→ **INSTRUCTION**
From the listing that follows, output everything exactly except the pictures.
== RECORDS FOR PROCESSING ==
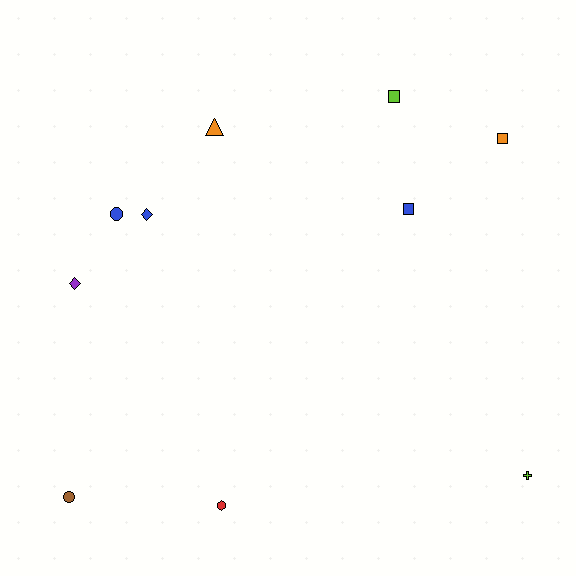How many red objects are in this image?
There is 1 red object.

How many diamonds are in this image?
There are 2 diamonds.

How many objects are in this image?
There are 10 objects.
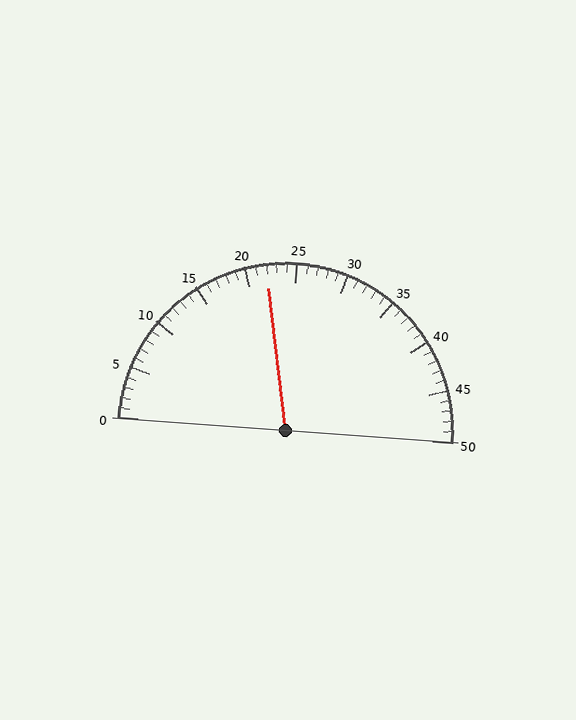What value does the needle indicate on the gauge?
The needle indicates approximately 22.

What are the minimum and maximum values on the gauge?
The gauge ranges from 0 to 50.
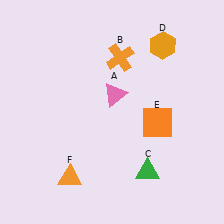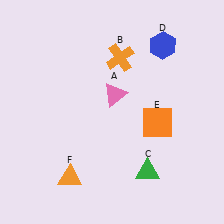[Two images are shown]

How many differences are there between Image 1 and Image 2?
There is 1 difference between the two images.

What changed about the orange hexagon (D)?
In Image 1, D is orange. In Image 2, it changed to blue.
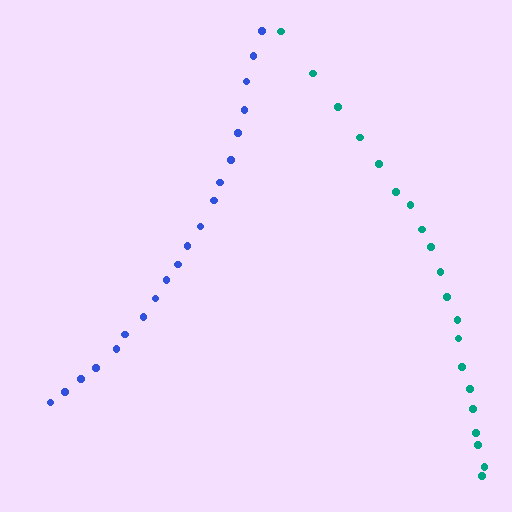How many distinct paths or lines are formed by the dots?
There are 2 distinct paths.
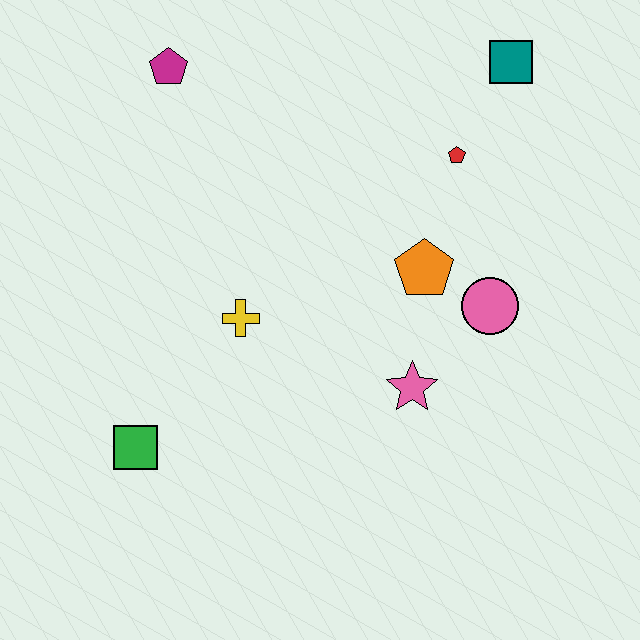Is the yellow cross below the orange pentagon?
Yes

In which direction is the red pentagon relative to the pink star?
The red pentagon is above the pink star.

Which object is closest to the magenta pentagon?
The yellow cross is closest to the magenta pentagon.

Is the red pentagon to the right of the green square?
Yes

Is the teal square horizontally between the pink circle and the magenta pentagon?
No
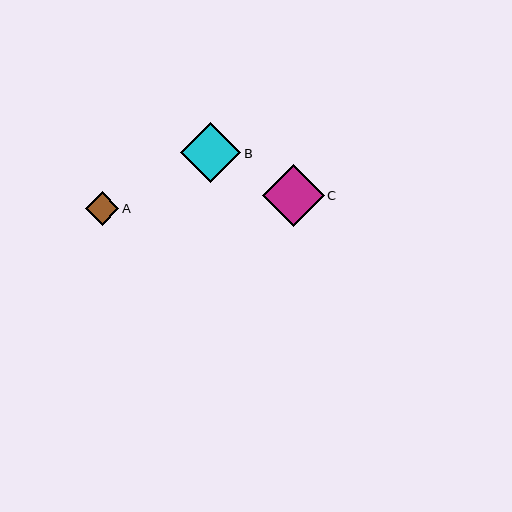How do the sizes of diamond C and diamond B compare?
Diamond C and diamond B are approximately the same size.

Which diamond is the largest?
Diamond C is the largest with a size of approximately 62 pixels.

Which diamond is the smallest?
Diamond A is the smallest with a size of approximately 34 pixels.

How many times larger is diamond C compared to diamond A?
Diamond C is approximately 1.8 times the size of diamond A.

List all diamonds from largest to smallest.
From largest to smallest: C, B, A.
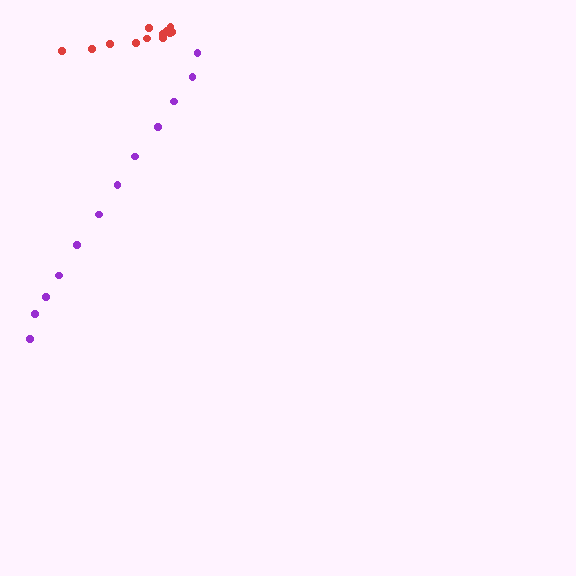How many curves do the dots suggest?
There are 2 distinct paths.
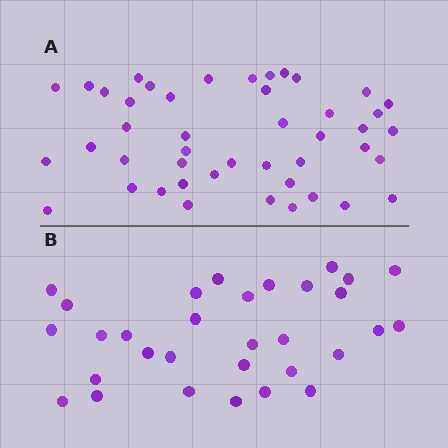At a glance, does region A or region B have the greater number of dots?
Region A (the top region) has more dots.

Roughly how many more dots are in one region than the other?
Region A has approximately 15 more dots than region B.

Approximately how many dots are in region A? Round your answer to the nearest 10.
About 50 dots. (The exact count is 45, which rounds to 50.)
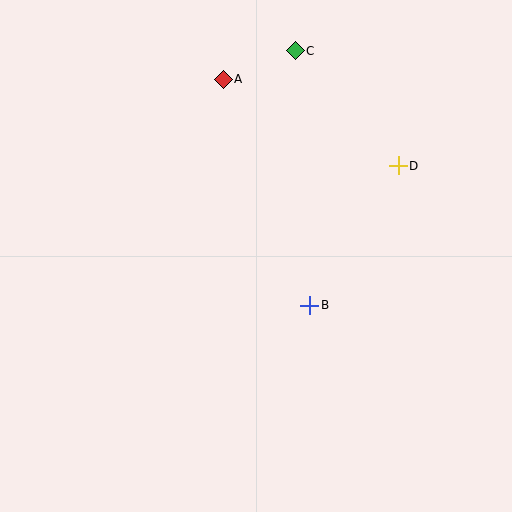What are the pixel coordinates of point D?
Point D is at (398, 166).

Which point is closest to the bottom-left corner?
Point B is closest to the bottom-left corner.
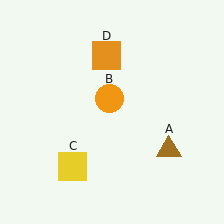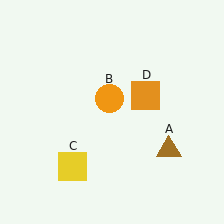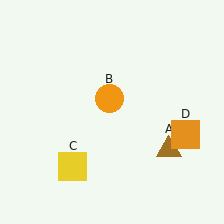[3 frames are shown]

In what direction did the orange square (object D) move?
The orange square (object D) moved down and to the right.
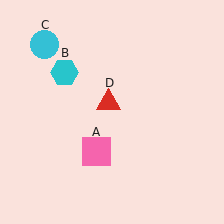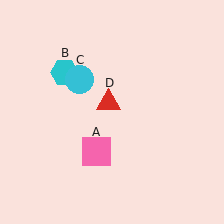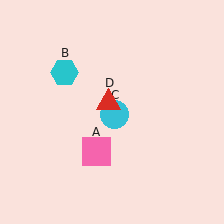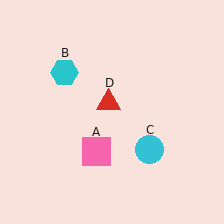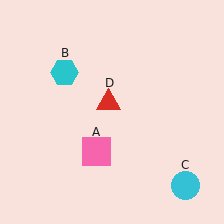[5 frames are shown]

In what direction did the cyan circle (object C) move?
The cyan circle (object C) moved down and to the right.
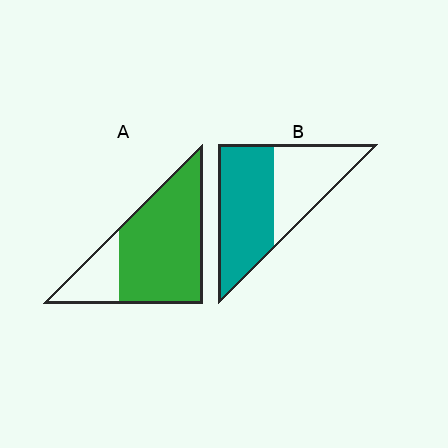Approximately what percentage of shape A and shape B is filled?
A is approximately 75% and B is approximately 60%.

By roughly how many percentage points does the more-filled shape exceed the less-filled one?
By roughly 20 percentage points (A over B).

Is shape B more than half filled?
Yes.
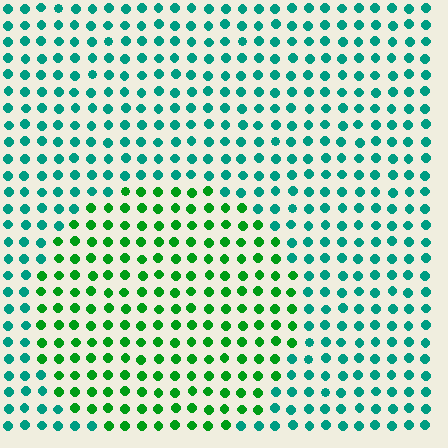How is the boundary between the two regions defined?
The boundary is defined purely by a slight shift in hue (about 42 degrees). Spacing, size, and orientation are identical on both sides.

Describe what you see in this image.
The image is filled with small teal elements in a uniform arrangement. A circle-shaped region is visible where the elements are tinted to a slightly different hue, forming a subtle color boundary.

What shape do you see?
I see a circle.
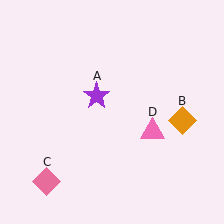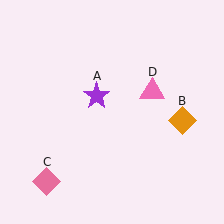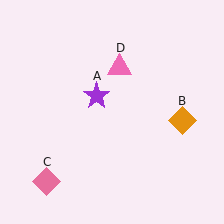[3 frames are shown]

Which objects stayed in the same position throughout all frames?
Purple star (object A) and orange diamond (object B) and pink diamond (object C) remained stationary.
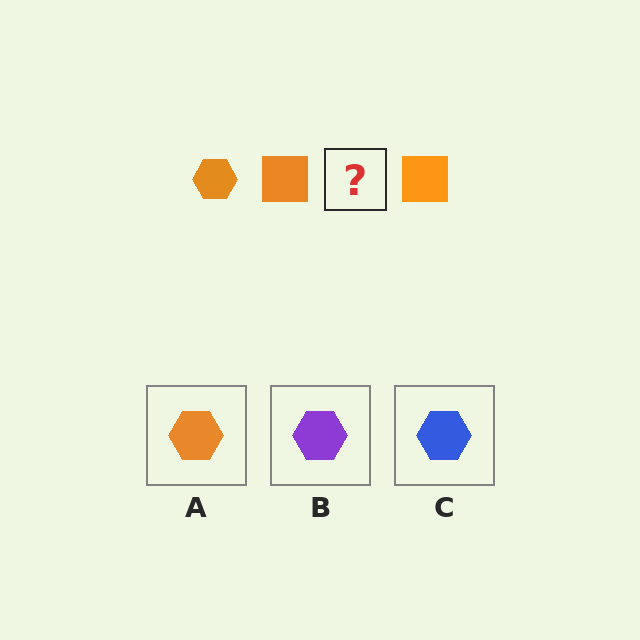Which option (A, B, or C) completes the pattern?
===
→ **WORKED SOLUTION**
How many red objects are in this image?
There is 1 red object.

How many diamonds are in this image?
There are 2 diamonds.

How many objects are in this image?
There are 10 objects.
What value does the needle indicate on the gauge?
The needle indicates approximately 22.

What are the minimum and maximum values on the gauge?
The gauge ranges from 0 to 50.
[Two images are shown]

How many differences are there between Image 1 and Image 2?
There is 1 difference between the two images.

What changed about the orange hexagon (D)?
In Image 1, D is orange. In Image 2, it changed to blue.
How many distinct paths or lines are formed by the dots?
There are 2 distinct paths.
Is the yellow cross below the orange pentagon?
Yes

In which direction is the red pentagon relative to the pink star?
The red pentagon is above the pink star.

Which object is closest to the magenta pentagon?
The yellow cross is closest to the magenta pentagon.

Is the red pentagon to the right of the green square?
Yes

Is the teal square horizontally between the pink circle and the magenta pentagon?
No
How do the sizes of diamond C and diamond B compare?
Diamond C and diamond B are approximately the same size.

Which diamond is the largest?
Diamond C is the largest with a size of approximately 62 pixels.

Which diamond is the smallest?
Diamond A is the smallest with a size of approximately 34 pixels.

How many times larger is diamond C compared to diamond A?
Diamond C is approximately 1.8 times the size of diamond A.

List all diamonds from largest to smallest.
From largest to smallest: C, B, A.
How many curves do the dots suggest?
There are 2 distinct paths.
At a glance, does region A or region B have the greater number of dots?
Region A (the top region) has more dots.

Roughly how many more dots are in one region than the other?
Region A has approximately 15 more dots than region B.

Approximately how many dots are in region A? Round your answer to the nearest 10.
About 50 dots. (The exact count is 45, which rounds to 50.)
What are the pixel coordinates of point D?
Point D is at (398, 166).

Which point is closest to the bottom-left corner?
Point B is closest to the bottom-left corner.
[3 frames are shown]

In what direction did the orange square (object D) move?
The orange square (object D) moved down and to the right.
[5 frames are shown]

In what direction did the cyan circle (object C) move?
The cyan circle (object C) moved down and to the right.
Approximately what percentage of shape A and shape B is filled?
A is approximately 75% and B is approximately 60%.

By roughly how many percentage points does the more-filled shape exceed the less-filled one?
By roughly 20 percentage points (A over B).

Is shape B more than half filled?
Yes.
How is the boundary between the two regions defined?
The boundary is defined purely by a slight shift in hue (about 42 degrees). Spacing, size, and orientation are identical on both sides.

Describe what you see in this image.
The image is filled with small teal elements in a uniform arrangement. A circle-shaped region is visible where the elements are tinted to a slightly different hue, forming a subtle color boundary.

What shape do you see?
I see a circle.
[3 frames are shown]

Which objects stayed in the same position throughout all frames?
Purple star (object A) and orange diamond (object B) and pink diamond (object C) remained stationary.
Which option (A, B, or C) completes the pattern?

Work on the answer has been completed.